### Problem requirements
Retype the stretch of lines that starts at the line containing "Where is the center of the teal circle?" and ends at the line containing "[5 frames are shown]", inclusive. Do not include pictures.

Entries taken from a collection:

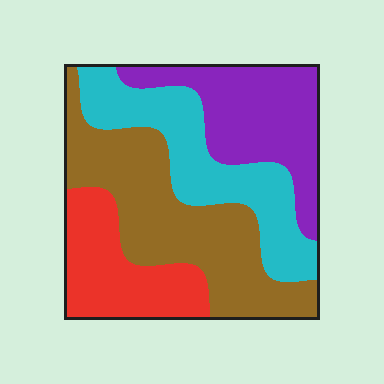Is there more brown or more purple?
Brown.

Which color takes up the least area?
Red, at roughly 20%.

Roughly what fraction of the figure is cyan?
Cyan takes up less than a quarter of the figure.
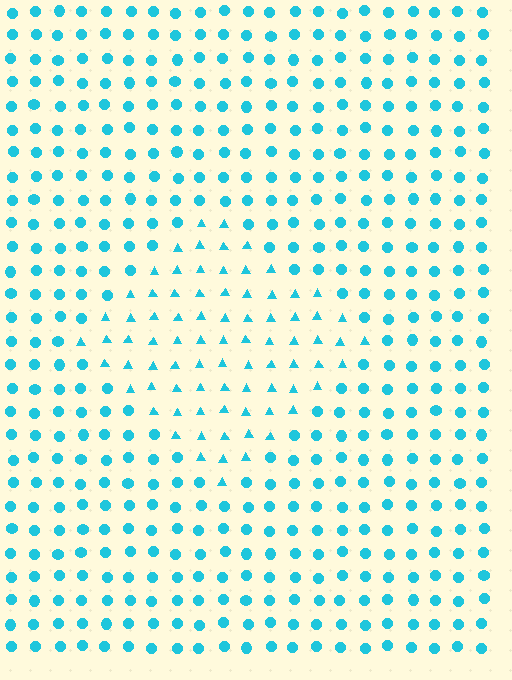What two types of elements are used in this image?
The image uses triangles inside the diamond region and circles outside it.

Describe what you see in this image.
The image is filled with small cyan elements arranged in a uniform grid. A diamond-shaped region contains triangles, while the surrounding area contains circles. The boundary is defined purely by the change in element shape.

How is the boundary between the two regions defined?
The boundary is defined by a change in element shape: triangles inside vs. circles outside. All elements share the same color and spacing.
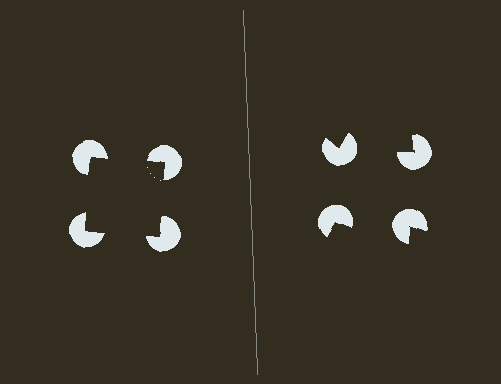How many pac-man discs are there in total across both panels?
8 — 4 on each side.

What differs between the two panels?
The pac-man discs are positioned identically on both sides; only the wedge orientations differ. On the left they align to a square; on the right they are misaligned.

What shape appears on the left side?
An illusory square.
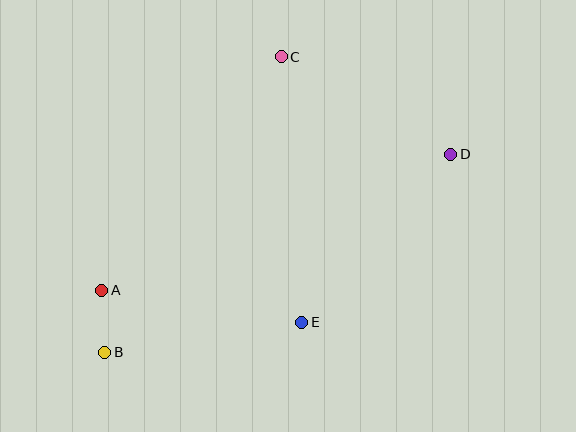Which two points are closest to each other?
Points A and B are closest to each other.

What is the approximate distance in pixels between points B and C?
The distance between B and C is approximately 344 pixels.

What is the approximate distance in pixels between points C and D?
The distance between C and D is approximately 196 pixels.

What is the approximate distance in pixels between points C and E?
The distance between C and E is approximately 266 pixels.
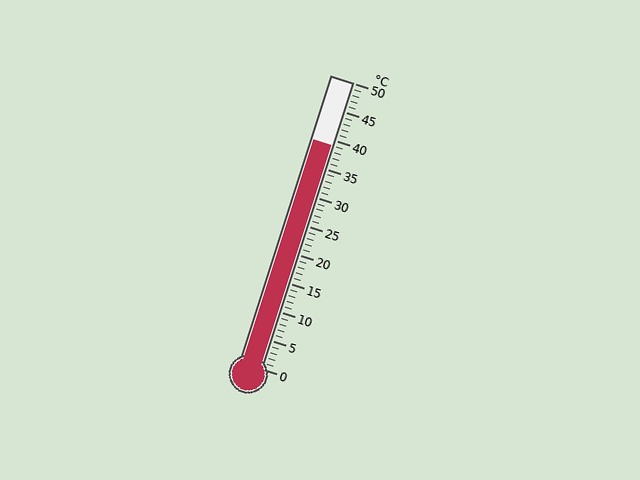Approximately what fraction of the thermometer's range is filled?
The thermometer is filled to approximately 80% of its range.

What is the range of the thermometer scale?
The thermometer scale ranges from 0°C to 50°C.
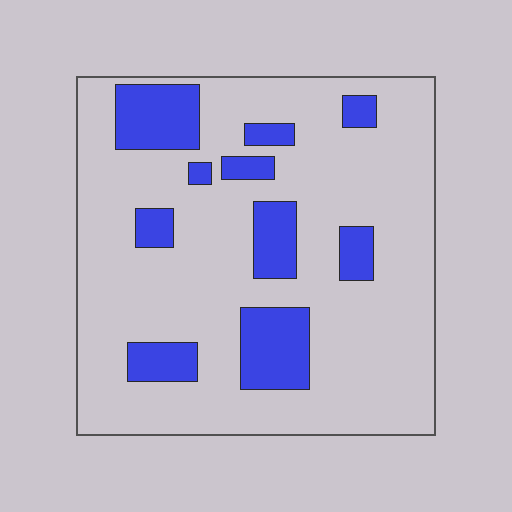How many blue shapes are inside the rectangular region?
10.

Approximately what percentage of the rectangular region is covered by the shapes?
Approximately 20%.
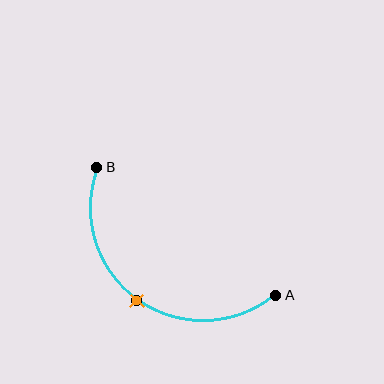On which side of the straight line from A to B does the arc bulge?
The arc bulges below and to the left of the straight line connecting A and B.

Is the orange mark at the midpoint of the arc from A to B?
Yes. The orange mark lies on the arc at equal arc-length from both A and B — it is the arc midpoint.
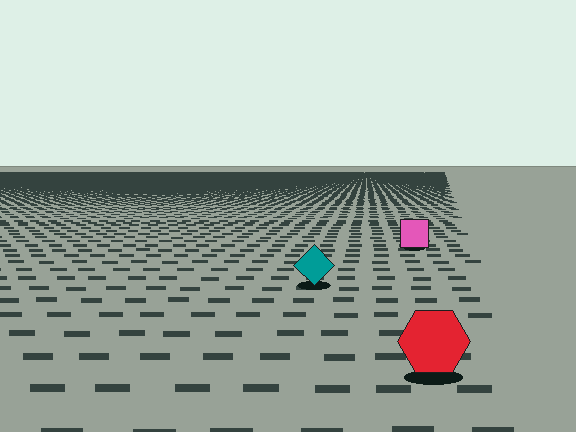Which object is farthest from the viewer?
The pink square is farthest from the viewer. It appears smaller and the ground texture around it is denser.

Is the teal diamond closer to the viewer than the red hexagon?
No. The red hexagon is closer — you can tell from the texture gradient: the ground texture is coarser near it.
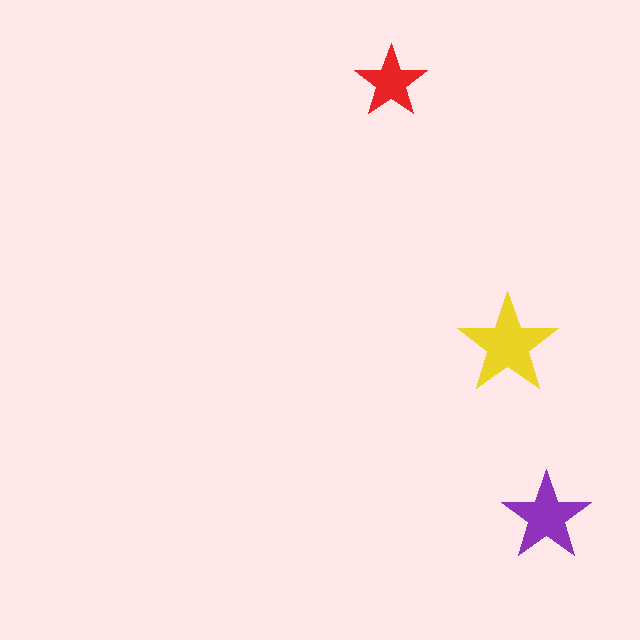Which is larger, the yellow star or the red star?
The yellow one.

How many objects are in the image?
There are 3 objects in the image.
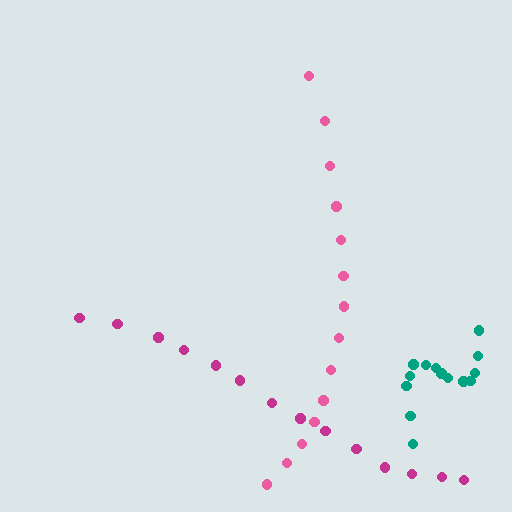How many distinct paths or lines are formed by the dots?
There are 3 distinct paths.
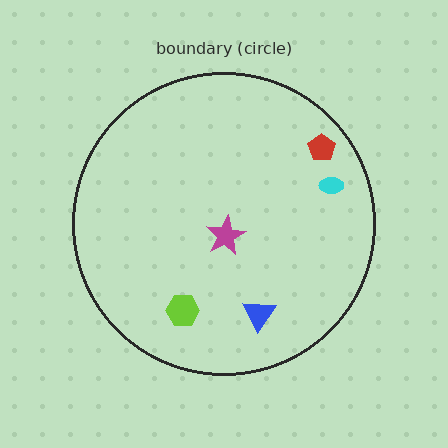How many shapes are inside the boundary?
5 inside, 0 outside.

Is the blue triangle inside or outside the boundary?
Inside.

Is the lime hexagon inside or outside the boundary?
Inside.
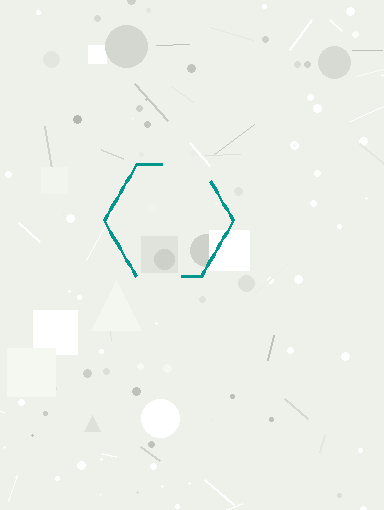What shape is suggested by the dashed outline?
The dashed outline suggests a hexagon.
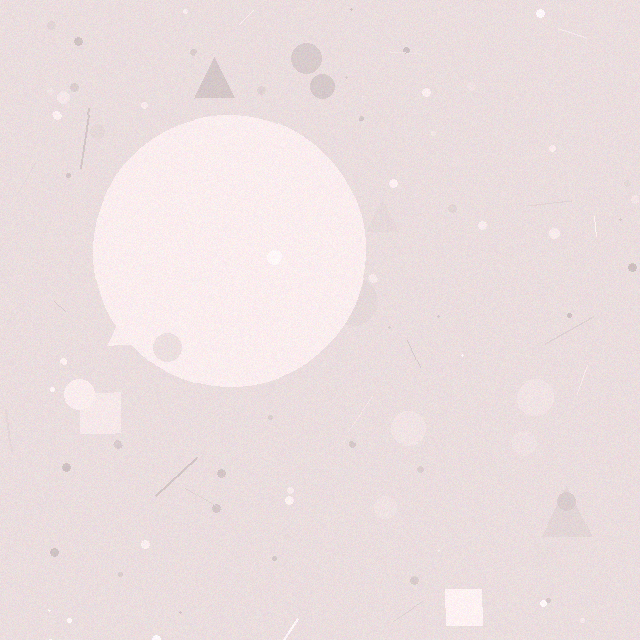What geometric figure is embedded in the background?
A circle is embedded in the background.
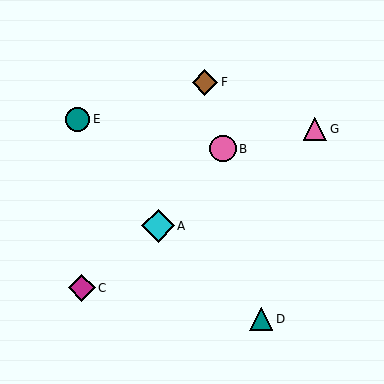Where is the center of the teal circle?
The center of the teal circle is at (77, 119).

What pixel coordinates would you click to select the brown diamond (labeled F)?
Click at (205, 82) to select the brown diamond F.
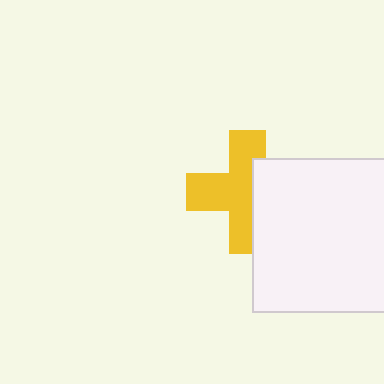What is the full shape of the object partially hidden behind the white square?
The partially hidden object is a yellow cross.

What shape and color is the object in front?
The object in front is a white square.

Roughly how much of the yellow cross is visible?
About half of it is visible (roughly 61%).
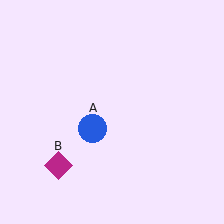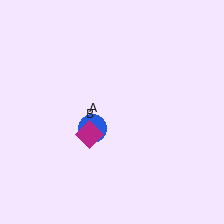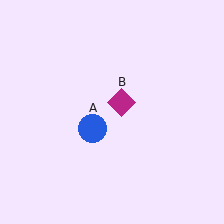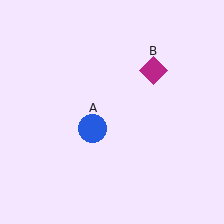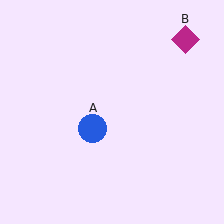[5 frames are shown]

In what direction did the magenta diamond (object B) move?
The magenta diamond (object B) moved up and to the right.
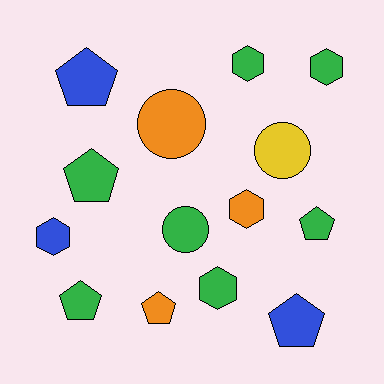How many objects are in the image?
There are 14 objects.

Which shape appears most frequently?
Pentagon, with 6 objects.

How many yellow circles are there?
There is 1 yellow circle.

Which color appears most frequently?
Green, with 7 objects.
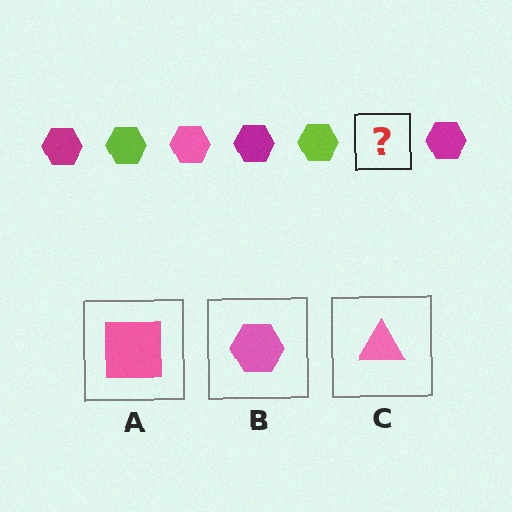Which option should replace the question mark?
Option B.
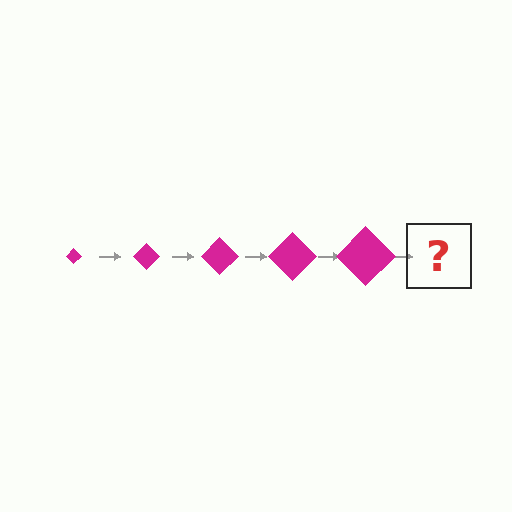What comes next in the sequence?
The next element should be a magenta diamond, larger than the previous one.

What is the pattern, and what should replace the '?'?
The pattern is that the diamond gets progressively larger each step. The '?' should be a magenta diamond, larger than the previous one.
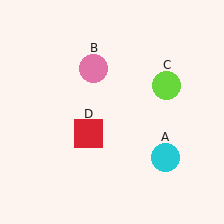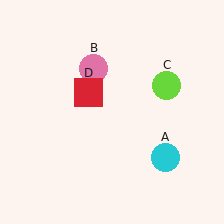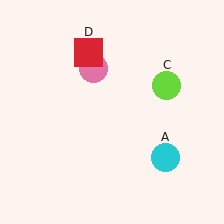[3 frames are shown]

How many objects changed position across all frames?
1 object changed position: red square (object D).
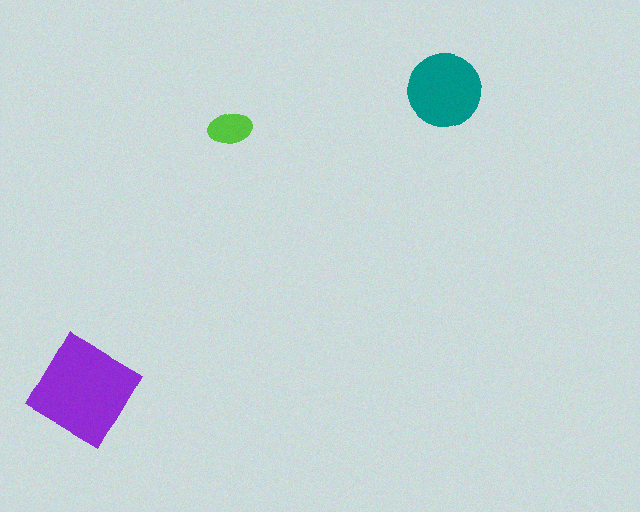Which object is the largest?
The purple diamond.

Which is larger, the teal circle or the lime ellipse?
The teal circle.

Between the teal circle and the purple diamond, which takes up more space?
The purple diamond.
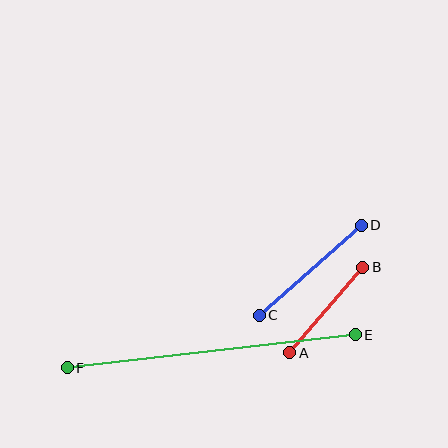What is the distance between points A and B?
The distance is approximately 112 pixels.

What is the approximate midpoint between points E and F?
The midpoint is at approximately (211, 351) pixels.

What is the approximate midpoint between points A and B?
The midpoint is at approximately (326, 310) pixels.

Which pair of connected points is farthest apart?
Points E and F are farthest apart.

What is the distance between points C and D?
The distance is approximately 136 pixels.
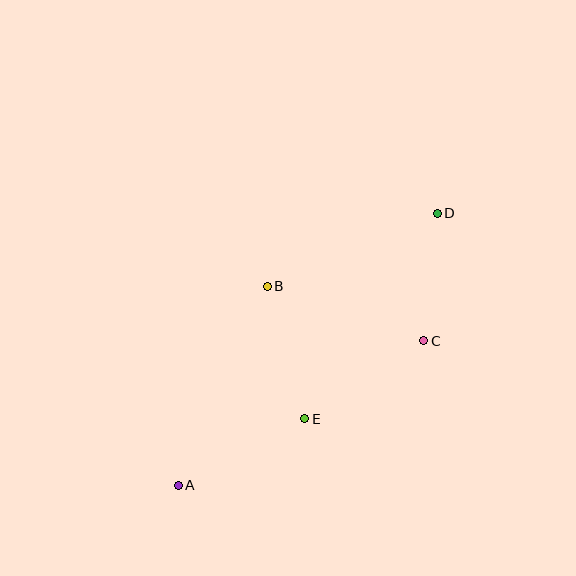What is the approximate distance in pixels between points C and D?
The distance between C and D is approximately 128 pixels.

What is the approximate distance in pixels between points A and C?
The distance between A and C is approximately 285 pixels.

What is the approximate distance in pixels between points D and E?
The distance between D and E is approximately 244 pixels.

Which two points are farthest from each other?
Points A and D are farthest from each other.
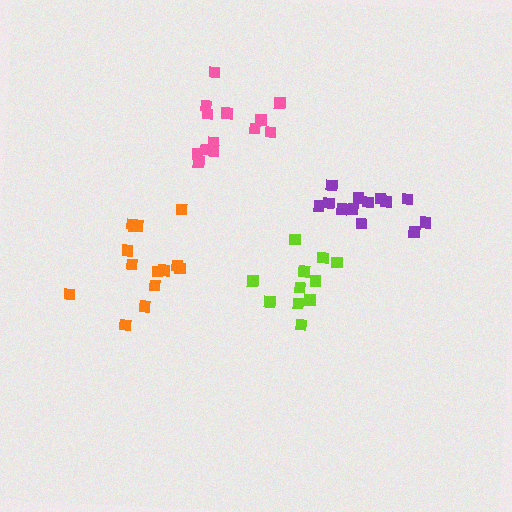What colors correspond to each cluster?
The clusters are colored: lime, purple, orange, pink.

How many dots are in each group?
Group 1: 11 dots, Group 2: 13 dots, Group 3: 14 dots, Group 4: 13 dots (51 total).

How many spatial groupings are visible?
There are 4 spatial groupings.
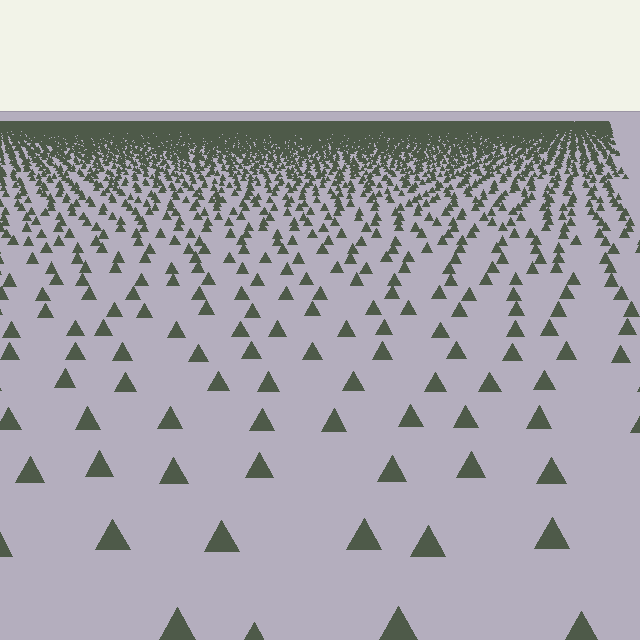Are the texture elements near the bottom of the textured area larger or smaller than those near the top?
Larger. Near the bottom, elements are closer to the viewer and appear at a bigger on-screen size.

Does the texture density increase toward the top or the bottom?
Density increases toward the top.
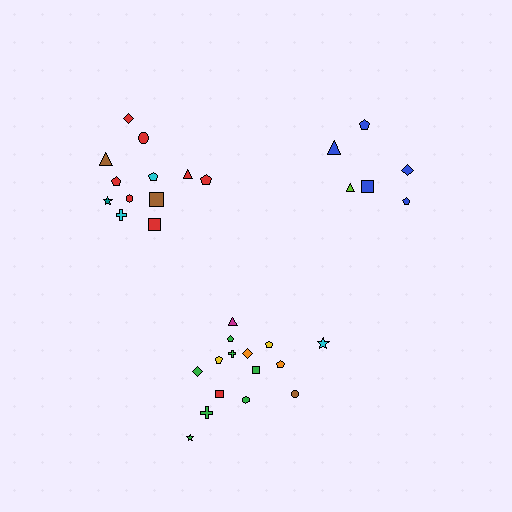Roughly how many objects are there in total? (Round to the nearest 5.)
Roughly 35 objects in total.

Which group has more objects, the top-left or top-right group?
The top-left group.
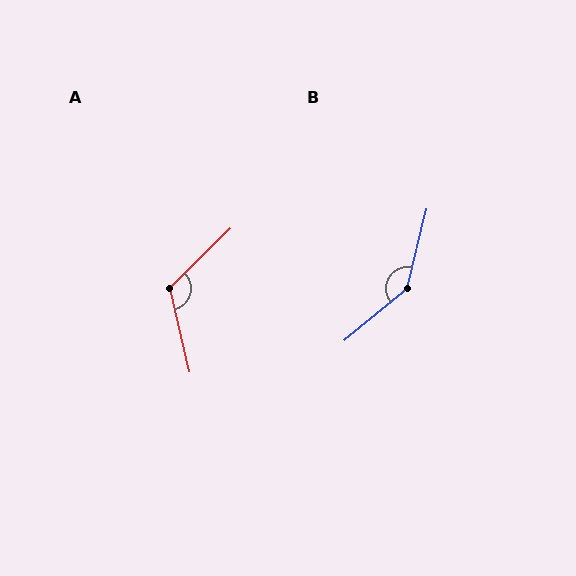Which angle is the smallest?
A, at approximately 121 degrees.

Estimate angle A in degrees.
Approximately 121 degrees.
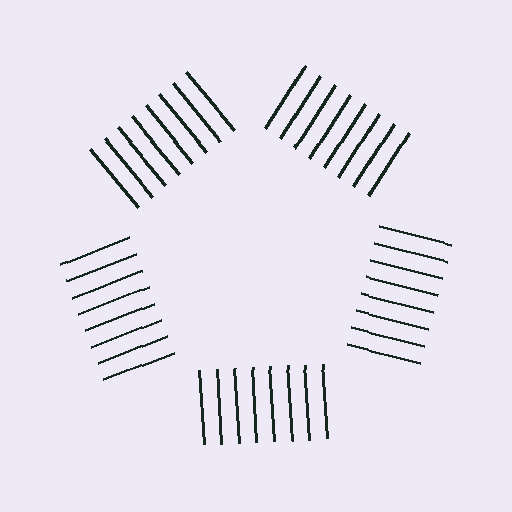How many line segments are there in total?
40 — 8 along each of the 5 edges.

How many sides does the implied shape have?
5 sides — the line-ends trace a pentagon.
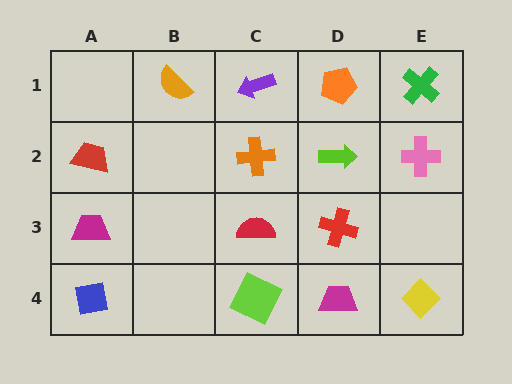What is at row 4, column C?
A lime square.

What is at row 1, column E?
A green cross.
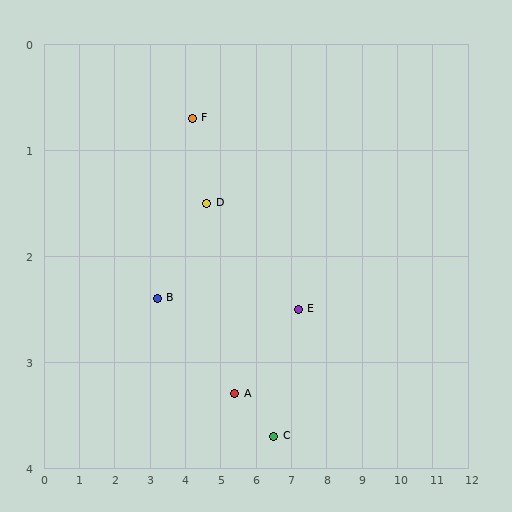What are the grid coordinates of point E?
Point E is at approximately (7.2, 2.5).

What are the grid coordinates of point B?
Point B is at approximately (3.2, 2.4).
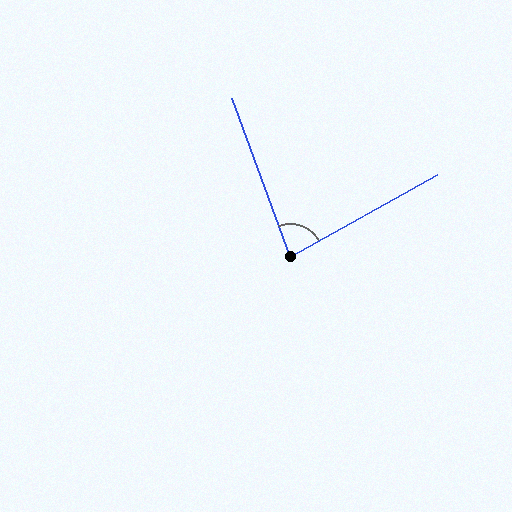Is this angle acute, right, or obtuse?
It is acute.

### Result
Where is the center of the teal circle?
The center of the teal circle is at (77, 119).

What pixel coordinates would you click to select the brown diamond (labeled F)?
Click at (205, 82) to select the brown diamond F.
What is the full shape of the object partially hidden behind the white square?
The partially hidden object is a yellow cross.

What shape and color is the object in front?
The object in front is a white square.

Roughly how much of the yellow cross is visible?
About half of it is visible (roughly 61%).
[5 frames are shown]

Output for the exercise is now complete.